■ **Records for the exercise**:
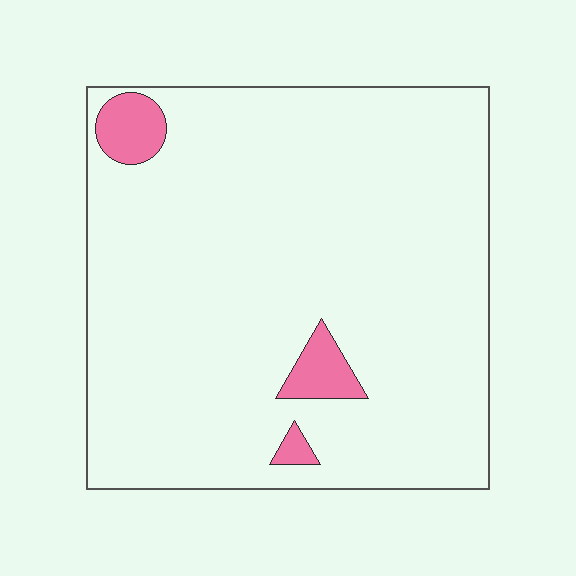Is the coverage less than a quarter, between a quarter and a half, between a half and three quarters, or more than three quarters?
Less than a quarter.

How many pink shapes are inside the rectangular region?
3.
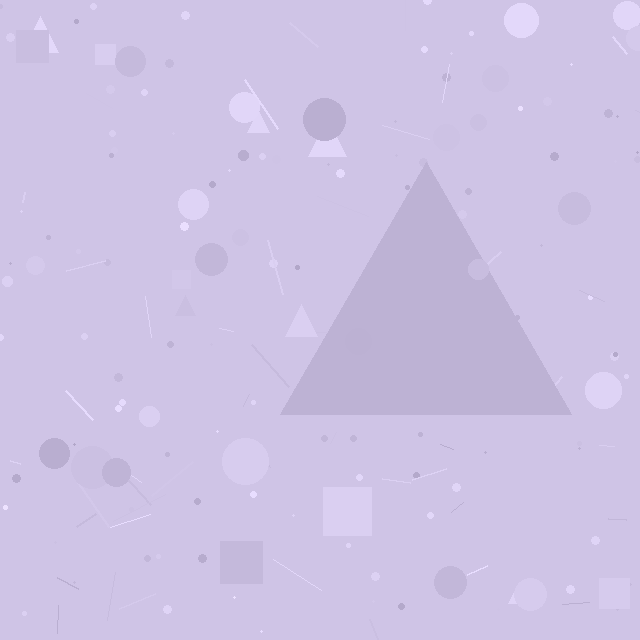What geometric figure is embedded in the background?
A triangle is embedded in the background.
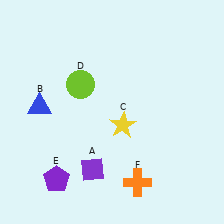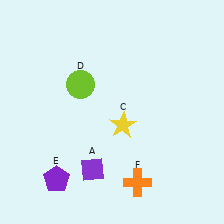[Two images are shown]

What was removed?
The blue triangle (B) was removed in Image 2.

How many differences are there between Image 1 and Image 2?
There is 1 difference between the two images.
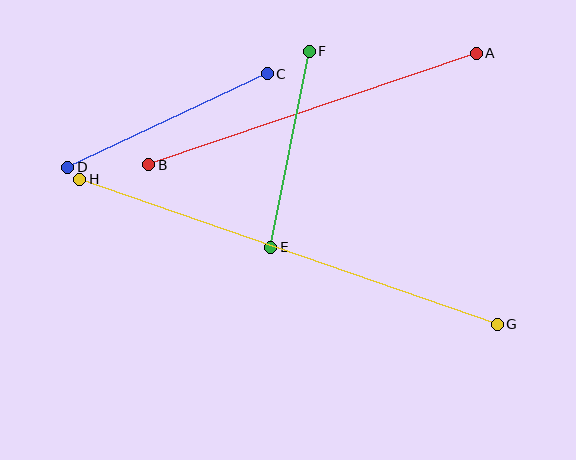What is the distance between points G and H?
The distance is approximately 442 pixels.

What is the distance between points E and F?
The distance is approximately 199 pixels.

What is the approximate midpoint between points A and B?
The midpoint is at approximately (312, 109) pixels.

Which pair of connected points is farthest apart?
Points G and H are farthest apart.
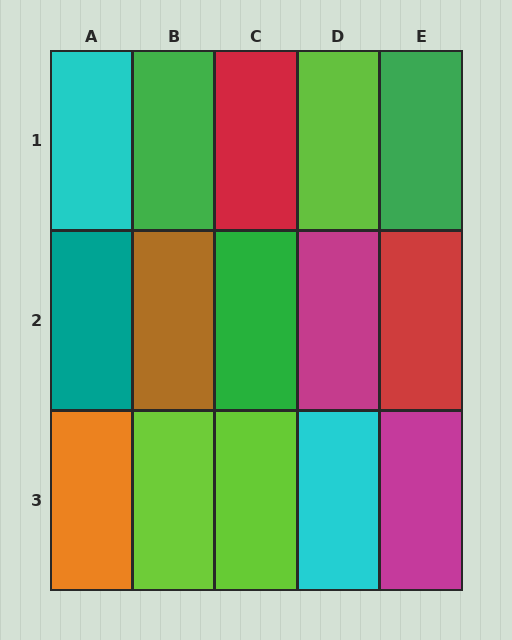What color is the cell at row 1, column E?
Green.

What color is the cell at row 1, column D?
Lime.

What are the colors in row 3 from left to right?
Orange, lime, lime, cyan, magenta.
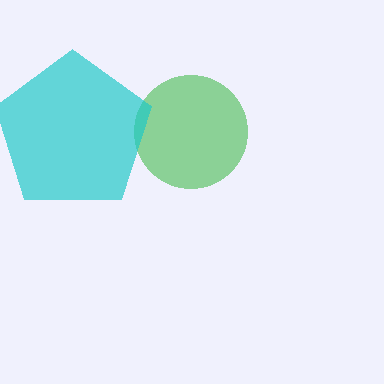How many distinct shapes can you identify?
There are 2 distinct shapes: a green circle, a cyan pentagon.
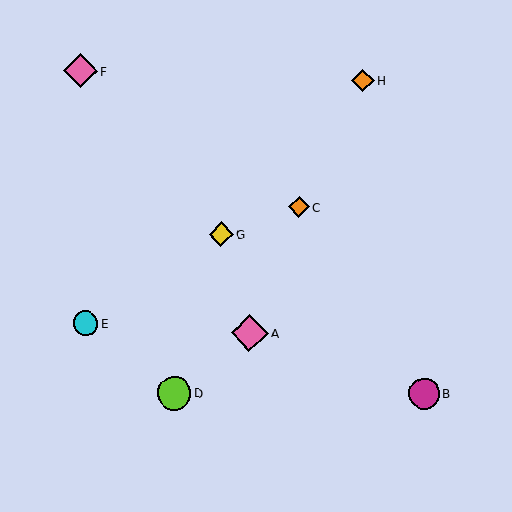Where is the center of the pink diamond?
The center of the pink diamond is at (250, 333).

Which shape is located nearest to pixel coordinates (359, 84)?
The orange diamond (labeled H) at (363, 80) is nearest to that location.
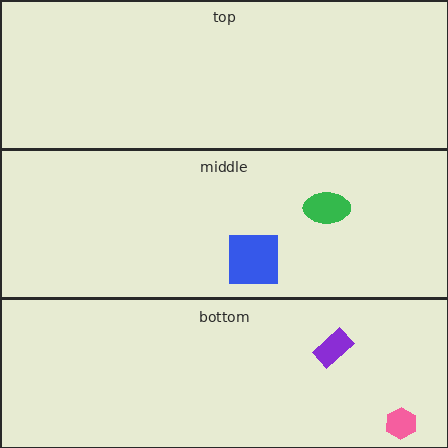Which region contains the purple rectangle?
The bottom region.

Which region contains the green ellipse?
The middle region.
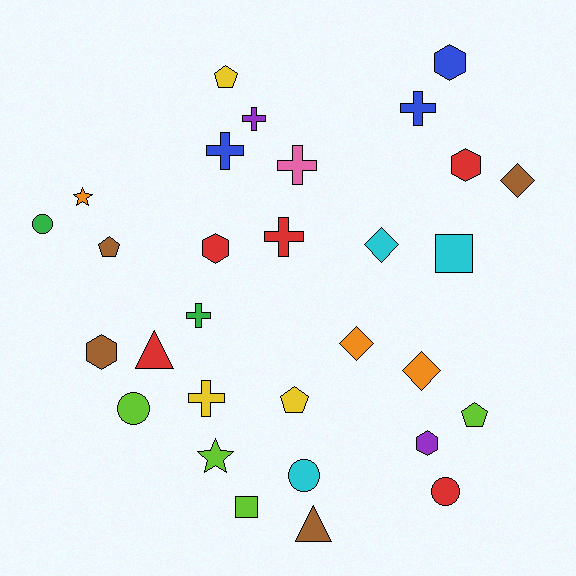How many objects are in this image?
There are 30 objects.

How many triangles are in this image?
There are 2 triangles.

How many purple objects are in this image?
There are 2 purple objects.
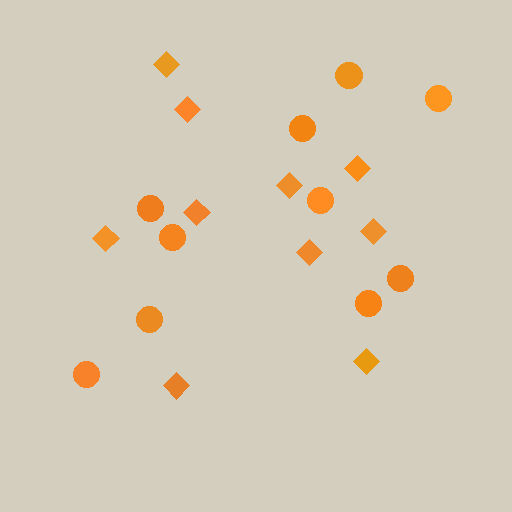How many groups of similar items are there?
There are 2 groups: one group of circles (10) and one group of diamonds (10).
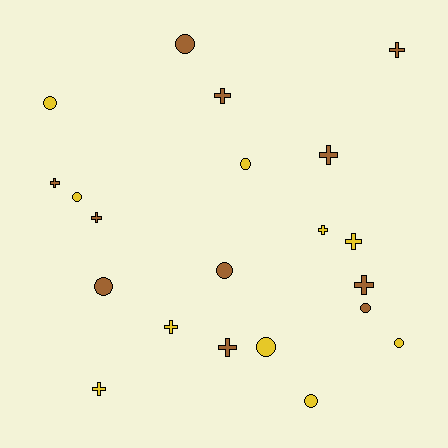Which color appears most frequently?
Brown, with 11 objects.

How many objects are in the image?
There are 21 objects.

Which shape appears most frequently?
Cross, with 11 objects.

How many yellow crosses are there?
There are 4 yellow crosses.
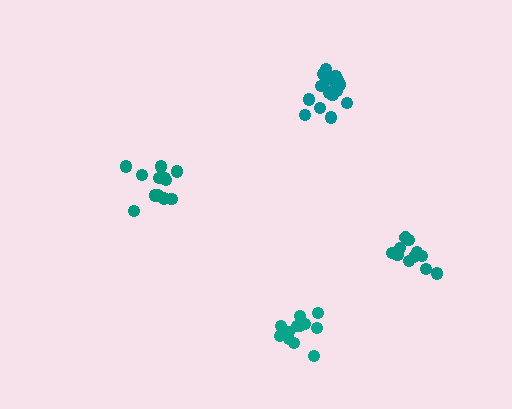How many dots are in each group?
Group 1: 13 dots, Group 2: 12 dots, Group 3: 12 dots, Group 4: 17 dots (54 total).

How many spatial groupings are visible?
There are 4 spatial groupings.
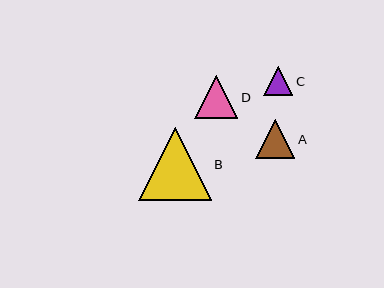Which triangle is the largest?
Triangle B is the largest with a size of approximately 72 pixels.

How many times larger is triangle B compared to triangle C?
Triangle B is approximately 2.5 times the size of triangle C.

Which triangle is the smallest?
Triangle C is the smallest with a size of approximately 29 pixels.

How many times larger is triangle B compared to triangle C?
Triangle B is approximately 2.5 times the size of triangle C.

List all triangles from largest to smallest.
From largest to smallest: B, D, A, C.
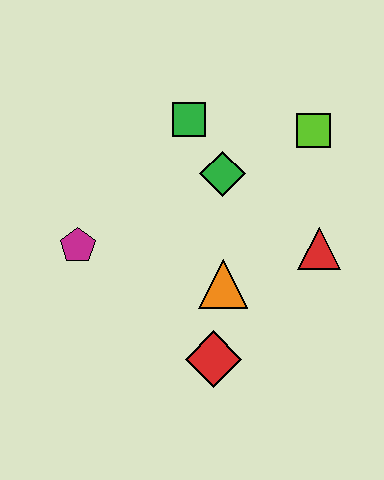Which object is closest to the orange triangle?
The red diamond is closest to the orange triangle.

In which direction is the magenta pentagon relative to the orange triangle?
The magenta pentagon is to the left of the orange triangle.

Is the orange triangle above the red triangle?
No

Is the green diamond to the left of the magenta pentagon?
No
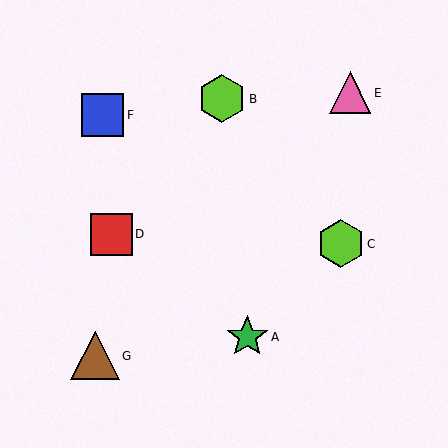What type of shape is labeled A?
Shape A is a green star.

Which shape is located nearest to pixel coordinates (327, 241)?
The lime hexagon (labeled C) at (341, 244) is nearest to that location.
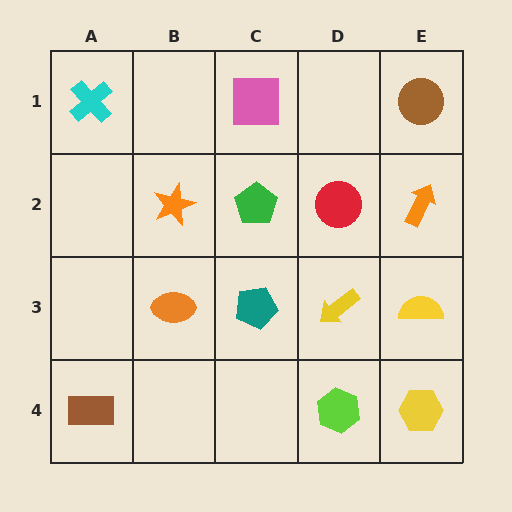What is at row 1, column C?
A pink square.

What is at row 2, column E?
An orange arrow.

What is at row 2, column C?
A green pentagon.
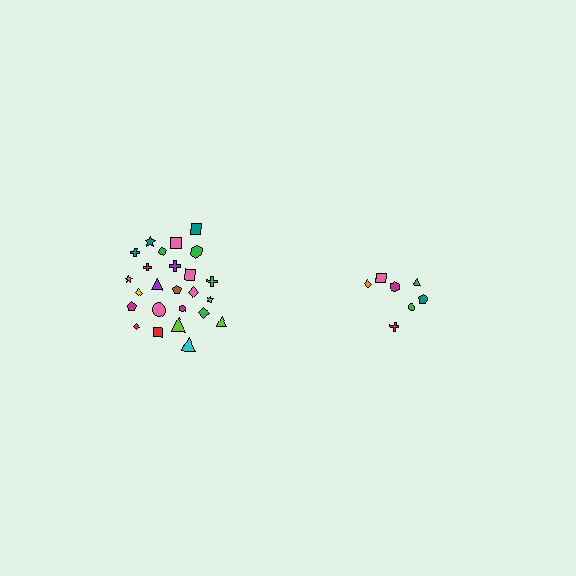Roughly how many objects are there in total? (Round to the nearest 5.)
Roughly 30 objects in total.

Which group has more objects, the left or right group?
The left group.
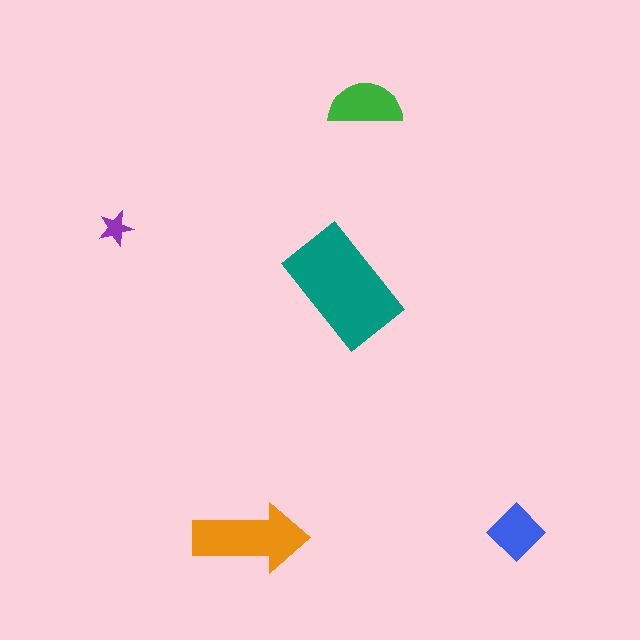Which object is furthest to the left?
The purple star is leftmost.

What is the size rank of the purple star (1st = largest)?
5th.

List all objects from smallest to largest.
The purple star, the blue diamond, the green semicircle, the orange arrow, the teal rectangle.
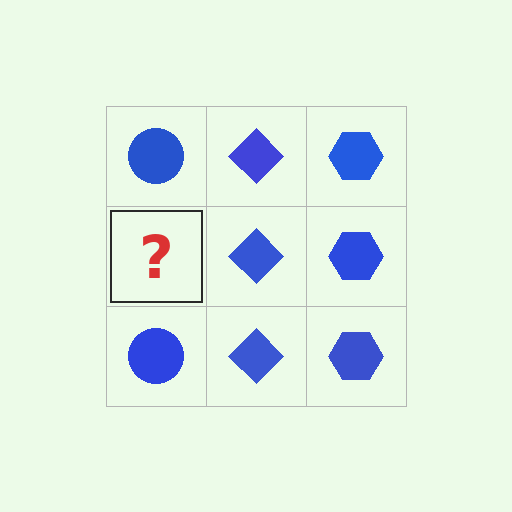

■ **To be done**:
Without the pictures, extract every entry verbatim.

■ **Solution to this task**:
Is the coverage less than a quarter, between a quarter and a half, between a half and three quarters, or more than three quarters?
Less than a quarter.

How many pink shapes are inside the rectangular region?
3.
What geometric figure is embedded in the background?
A triangle is embedded in the background.
[Two images are shown]

What was removed?
The blue triangle (B) was removed in Image 2.

How many differences are there between Image 1 and Image 2?
There is 1 difference between the two images.
What is the distance between points G and H?
The distance is approximately 442 pixels.

What is the distance between points E and F?
The distance is approximately 199 pixels.

What is the approximate midpoint between points A and B?
The midpoint is at approximately (312, 109) pixels.

Which pair of connected points is farthest apart?
Points G and H are farthest apart.
What color is the cell at row 1, column E?
Green.

What color is the cell at row 1, column D?
Lime.

What are the colors in row 3 from left to right?
Orange, lime, lime, cyan, magenta.
How many distinct shapes can you identify?
There are 2 distinct shapes: a green circle, a cyan pentagon.
Where is the center of the pink diamond?
The center of the pink diamond is at (250, 333).

Which shape is located nearest to pixel coordinates (359, 84)?
The orange diamond (labeled H) at (363, 80) is nearest to that location.
Which region contains the purple rectangle?
The bottom region.

Which region contains the green ellipse?
The middle region.
How many objects are in this image?
There are 30 objects.

How many triangles are in this image?
There are 2 triangles.

How many purple objects are in this image?
There are 2 purple objects.
How many groups of similar items are there?
There are 2 groups: one group of circles (10) and one group of diamonds (10).
Which color appears most frequently?
Brown, with 11 objects.

How many objects are in the image?
There are 21 objects.

Which shape appears most frequently?
Cross, with 11 objects.

How many yellow crosses are there?
There are 4 yellow crosses.
How many dots are in each group?
Group 1: 13 dots, Group 2: 12 dots, Group 3: 12 dots, Group 4: 17 dots (54 total).

How many spatial groupings are visible?
There are 4 spatial groupings.
Which triangle is the largest?
Triangle B is the largest with a size of approximately 72 pixels.

How many times larger is triangle B compared to triangle C?
Triangle B is approximately 2.5 times the size of triangle C.

Which triangle is the smallest?
Triangle C is the smallest with a size of approximately 29 pixels.

How many times larger is triangle B compared to triangle C?
Triangle B is approximately 2.5 times the size of triangle C.

List all triangles from largest to smallest.
From largest to smallest: B, D, A, C.
Which object is closest to the orange triangle?
The red diamond is closest to the orange triangle.

In which direction is the magenta pentagon relative to the orange triangle?
The magenta pentagon is to the left of the orange triangle.

Is the orange triangle above the red triangle?
No

Is the green diamond to the left of the magenta pentagon?
No
What type of shape is labeled A?
Shape A is a green star.

Which shape is located nearest to pixel coordinates (327, 241)?
The lime hexagon (labeled C) at (341, 244) is nearest to that location.
What is at row 1, column C?
A pink square.

What is at row 2, column E?
An orange arrow.

What is at row 2, column C?
A green pentagon.
Roughly how many objects are there in total? (Round to the nearest 5.)
Roughly 30 objects in total.

Which group has more objects, the left or right group?
The left group.
Which object is furthest to the left?
The purple star is leftmost.

What is the size rank of the purple star (1st = largest)?
5th.

List all objects from smallest to largest.
The purple star, the blue diamond, the green semicircle, the orange arrow, the teal rectangle.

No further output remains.